▶ **YOUR GOAL**
Both the line containing "How many pac-man" and the line containing "Which angle is the smallest?" belong in the copy, as do all lines between them, copied exactly; pictures do not.

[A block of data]

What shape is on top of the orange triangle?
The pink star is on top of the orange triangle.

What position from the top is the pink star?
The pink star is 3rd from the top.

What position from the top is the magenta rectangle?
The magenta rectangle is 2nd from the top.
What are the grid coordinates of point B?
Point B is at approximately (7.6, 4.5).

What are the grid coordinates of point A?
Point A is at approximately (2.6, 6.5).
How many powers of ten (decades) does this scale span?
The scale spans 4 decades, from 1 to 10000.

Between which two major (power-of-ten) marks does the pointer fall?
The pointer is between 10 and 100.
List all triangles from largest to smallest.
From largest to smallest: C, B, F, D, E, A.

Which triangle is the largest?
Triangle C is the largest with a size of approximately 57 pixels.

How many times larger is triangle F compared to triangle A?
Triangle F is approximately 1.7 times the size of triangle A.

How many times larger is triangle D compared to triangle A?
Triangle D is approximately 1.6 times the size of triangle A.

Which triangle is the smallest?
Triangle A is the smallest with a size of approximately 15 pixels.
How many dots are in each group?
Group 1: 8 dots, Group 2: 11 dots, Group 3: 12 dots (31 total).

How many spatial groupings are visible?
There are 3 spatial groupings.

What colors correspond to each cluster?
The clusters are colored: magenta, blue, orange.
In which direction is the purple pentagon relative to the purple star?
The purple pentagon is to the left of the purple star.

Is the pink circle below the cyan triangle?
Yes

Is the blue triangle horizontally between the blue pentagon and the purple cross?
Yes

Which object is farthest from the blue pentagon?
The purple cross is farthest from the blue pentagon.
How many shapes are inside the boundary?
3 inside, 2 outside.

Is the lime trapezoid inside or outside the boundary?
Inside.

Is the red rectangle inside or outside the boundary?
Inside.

--

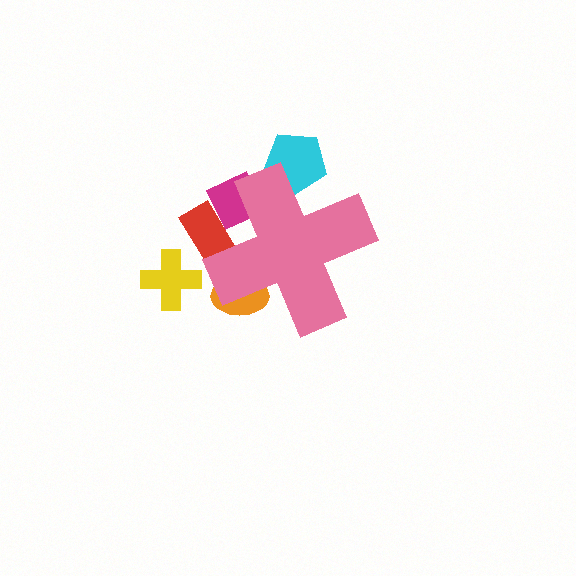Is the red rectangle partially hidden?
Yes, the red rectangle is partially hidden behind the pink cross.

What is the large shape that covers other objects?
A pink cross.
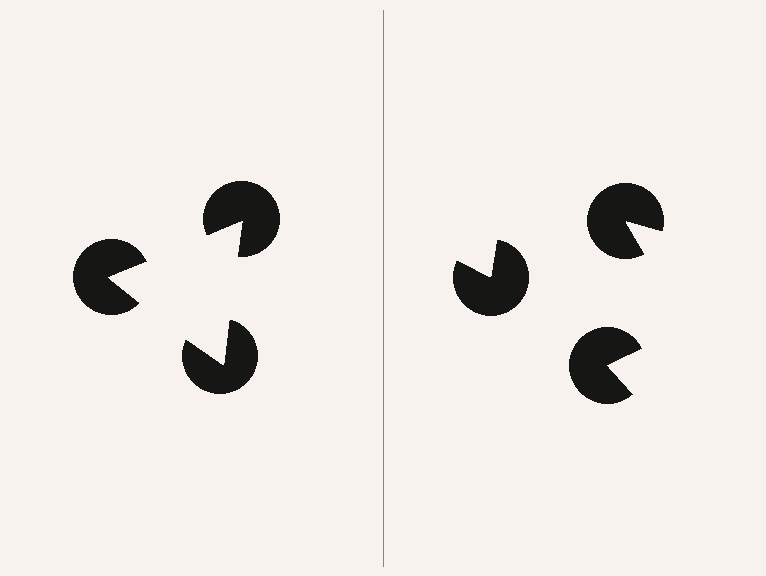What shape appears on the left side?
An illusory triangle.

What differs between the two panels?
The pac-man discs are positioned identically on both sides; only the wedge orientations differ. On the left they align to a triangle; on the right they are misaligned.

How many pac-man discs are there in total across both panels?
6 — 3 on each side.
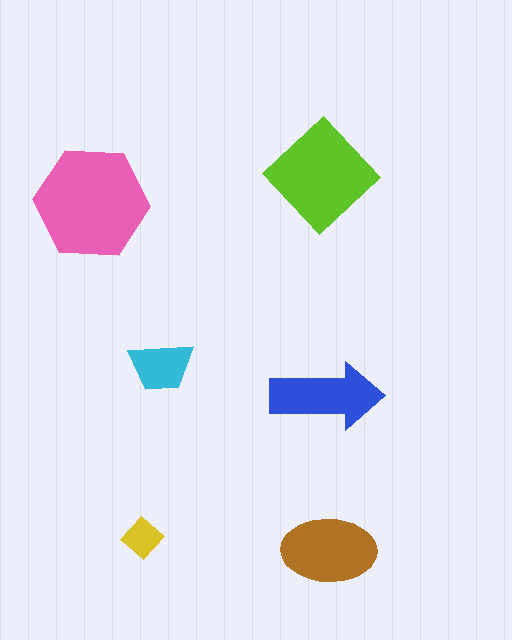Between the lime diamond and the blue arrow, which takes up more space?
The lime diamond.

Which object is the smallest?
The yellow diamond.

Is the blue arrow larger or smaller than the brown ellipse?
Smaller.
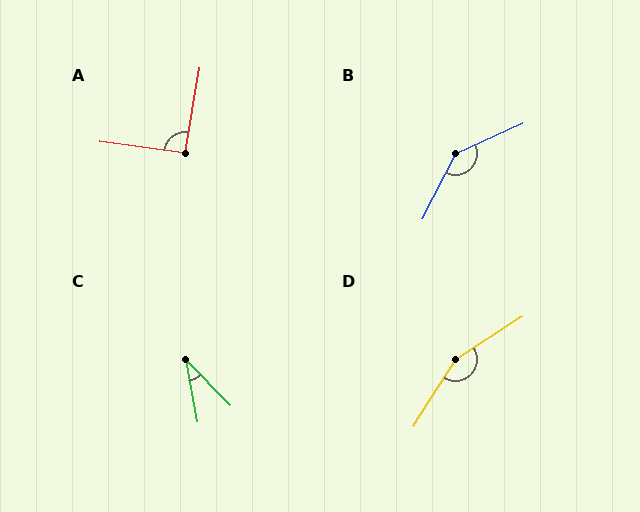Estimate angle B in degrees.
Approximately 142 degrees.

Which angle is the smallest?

---

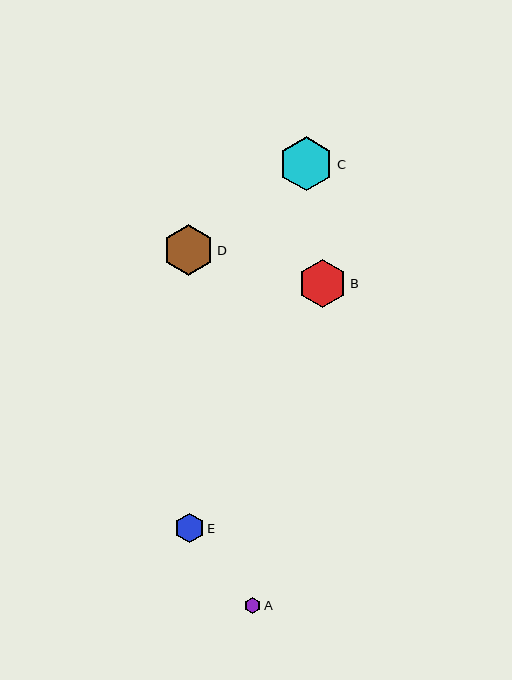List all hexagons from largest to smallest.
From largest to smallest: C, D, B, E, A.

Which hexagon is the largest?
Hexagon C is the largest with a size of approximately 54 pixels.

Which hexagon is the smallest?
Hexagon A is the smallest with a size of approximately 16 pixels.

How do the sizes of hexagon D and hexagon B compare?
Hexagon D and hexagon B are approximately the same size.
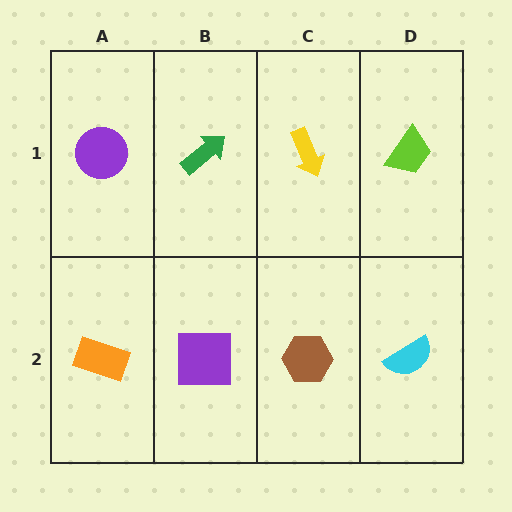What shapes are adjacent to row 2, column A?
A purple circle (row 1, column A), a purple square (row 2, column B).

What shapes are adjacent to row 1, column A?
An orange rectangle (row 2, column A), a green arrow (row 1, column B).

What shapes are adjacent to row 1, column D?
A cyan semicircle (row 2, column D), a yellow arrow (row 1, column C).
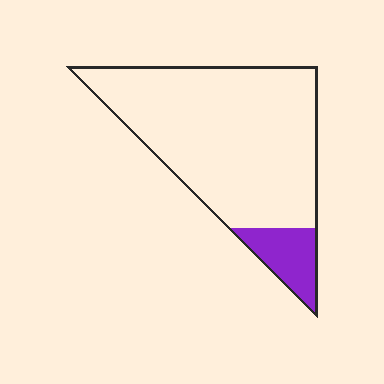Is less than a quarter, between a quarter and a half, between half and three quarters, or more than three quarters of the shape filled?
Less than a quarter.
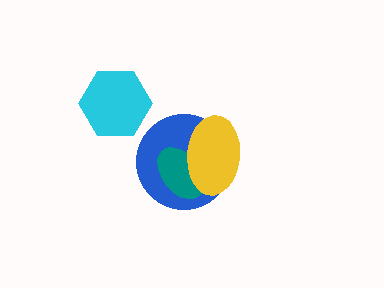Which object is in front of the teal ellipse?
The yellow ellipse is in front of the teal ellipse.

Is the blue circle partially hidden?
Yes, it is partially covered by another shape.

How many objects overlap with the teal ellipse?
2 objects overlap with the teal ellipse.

▶ **SOLUTION TO THE EXERCISE**
How many pac-man discs are there in total across both panels?
6 — 3 on each side.
Between the lime diamond and the blue arrow, which takes up more space?
The lime diamond.

Which object is the smallest?
The yellow diamond.

Is the blue arrow larger or smaller than the brown ellipse?
Smaller.
Estimate angle B in degrees.
Approximately 142 degrees.

Which angle is the smallest?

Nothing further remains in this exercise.